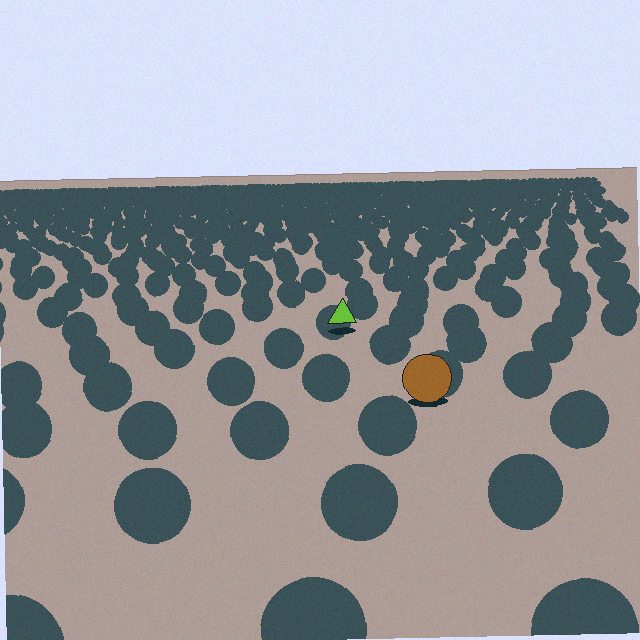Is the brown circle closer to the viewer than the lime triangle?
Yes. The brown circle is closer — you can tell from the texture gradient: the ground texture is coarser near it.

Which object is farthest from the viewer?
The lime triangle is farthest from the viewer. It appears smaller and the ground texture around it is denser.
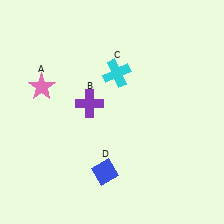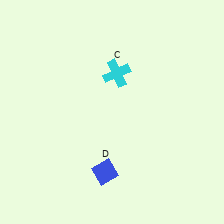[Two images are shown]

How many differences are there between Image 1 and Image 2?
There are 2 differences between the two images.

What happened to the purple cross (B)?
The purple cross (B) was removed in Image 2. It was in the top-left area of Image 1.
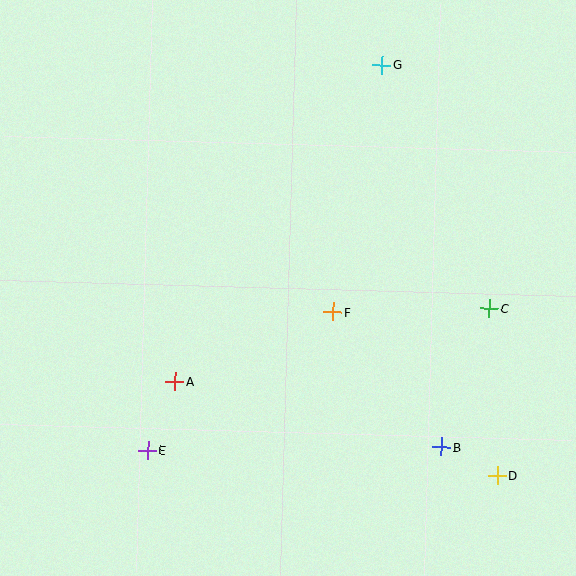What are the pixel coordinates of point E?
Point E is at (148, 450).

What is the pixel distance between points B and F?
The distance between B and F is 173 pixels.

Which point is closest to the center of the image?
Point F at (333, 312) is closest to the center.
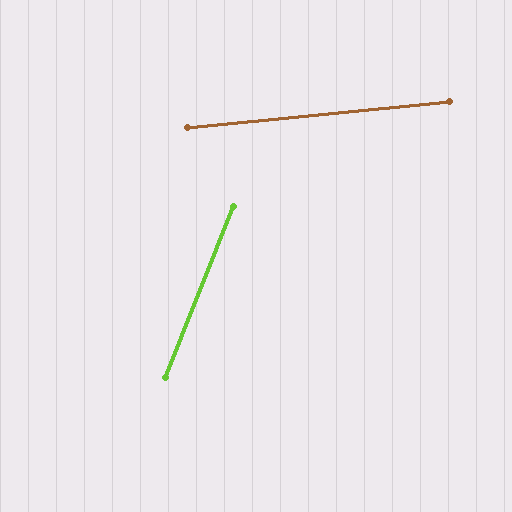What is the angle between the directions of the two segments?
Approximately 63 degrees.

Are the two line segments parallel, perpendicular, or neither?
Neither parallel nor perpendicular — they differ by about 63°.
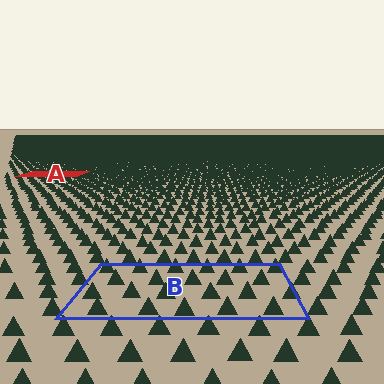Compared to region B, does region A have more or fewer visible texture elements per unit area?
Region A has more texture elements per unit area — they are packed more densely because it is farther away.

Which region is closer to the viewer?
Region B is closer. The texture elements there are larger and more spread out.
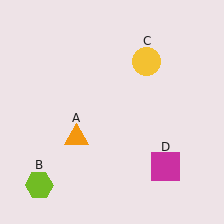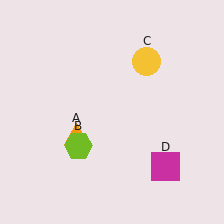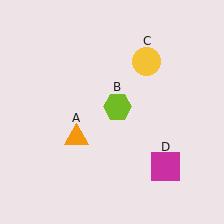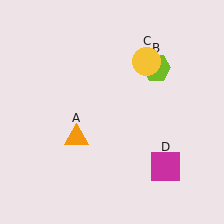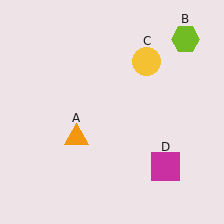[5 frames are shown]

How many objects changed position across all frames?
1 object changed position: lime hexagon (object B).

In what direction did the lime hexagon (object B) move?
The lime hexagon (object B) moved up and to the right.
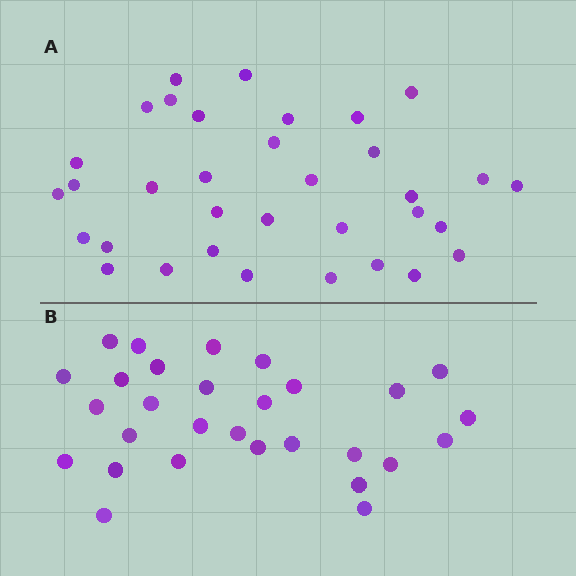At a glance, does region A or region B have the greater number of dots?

* **The request**:
Extract the full listing exactly, with the pictures left out.

* **Solution to this exercise**:
Is the brown circle closer to the viewer than the lime triangle?
Yes. The brown circle is closer — you can tell from the texture gradient: the ground texture is coarser near it.

Which object is farthest from the viewer?
The lime triangle is farthest from the viewer. It appears smaller and the ground texture around it is denser.
[Two images are shown]

How many differences are there between Image 1 and Image 2?
There are 2 differences between the two images.

What happened to the purple cross (B)?
The purple cross (B) was removed in Image 2. It was in the top-left area of Image 1.
What are the pixel coordinates of point E?
Point E is at (148, 450).

What is the pixel distance between points B and F?
The distance between B and F is 173 pixels.

Which point is closest to the center of the image?
Point F at (333, 312) is closest to the center.
What is the angle between the directions of the two segments?
Approximately 63 degrees.

Are the two line segments parallel, perpendicular, or neither?
Neither parallel nor perpendicular — they differ by about 63°.
Compared to region B, does region A have more or fewer visible texture elements per unit area?
Region A has more texture elements per unit area — they are packed more densely because it is farther away.

Which region is closer to the viewer?
Region B is closer. The texture elements there are larger and more spread out.
[5 frames are shown]

How many objects changed position across all frames?
1 object changed position: lime hexagon (object B).

In what direction did the lime hexagon (object B) move?
The lime hexagon (object B) moved up and to the right.
At a glance, does region A or region B have the greater number of dots?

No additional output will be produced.